### [Goal]
Transcribe every entry word for word, but skip the images.

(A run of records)

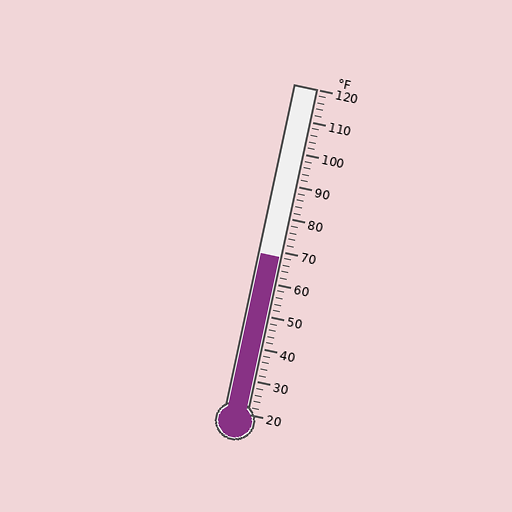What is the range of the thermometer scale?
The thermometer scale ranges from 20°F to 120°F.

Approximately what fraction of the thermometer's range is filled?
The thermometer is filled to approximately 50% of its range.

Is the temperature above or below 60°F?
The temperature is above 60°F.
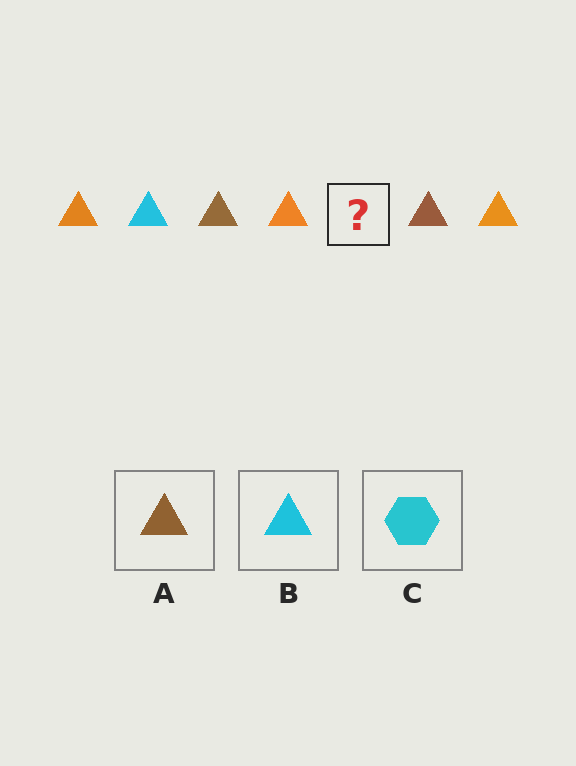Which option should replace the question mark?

### [Complete output]
What is the range of the thermometer scale?
The thermometer scale ranges from 20°F to 120°F.

Approximately what fraction of the thermometer's range is filled?
The thermometer is filled to approximately 50% of its range.

Is the temperature above or below 60°F?
The temperature is above 60°F.
Which option should replace the question mark?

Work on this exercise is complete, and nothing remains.